__Task__.
The answer is the full listing below, copied exactly, with its pictures omitted.

______

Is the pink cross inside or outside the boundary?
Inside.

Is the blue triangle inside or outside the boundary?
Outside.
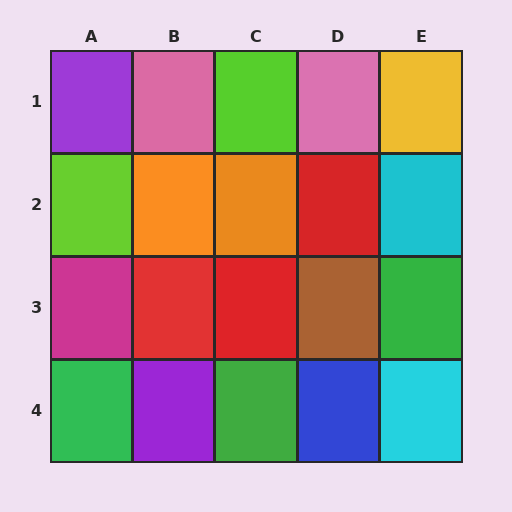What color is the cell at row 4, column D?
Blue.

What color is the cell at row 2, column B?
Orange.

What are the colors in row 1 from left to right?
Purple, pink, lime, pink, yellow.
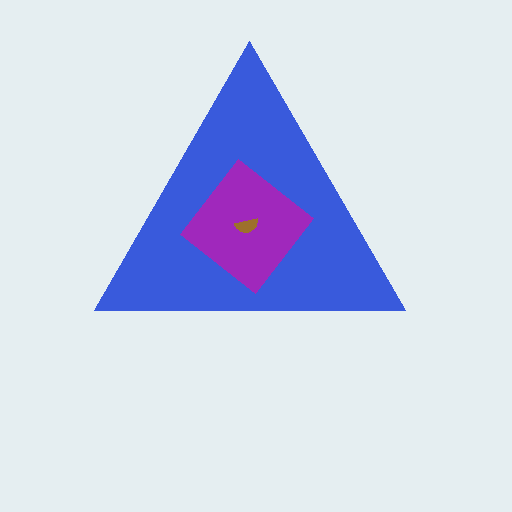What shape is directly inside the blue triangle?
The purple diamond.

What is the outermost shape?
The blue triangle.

______

__The answer__.
Is the pink cross inside or outside the boundary?
Inside.

Is the blue triangle inside or outside the boundary?
Outside.
What color is the cell at row 4, column D?
Blue.

What color is the cell at row 2, column B?
Orange.

What are the colors in row 1 from left to right?
Purple, pink, lime, pink, yellow.
What shape is directly inside the blue triangle?
The purple diamond.

What is the outermost shape?
The blue triangle.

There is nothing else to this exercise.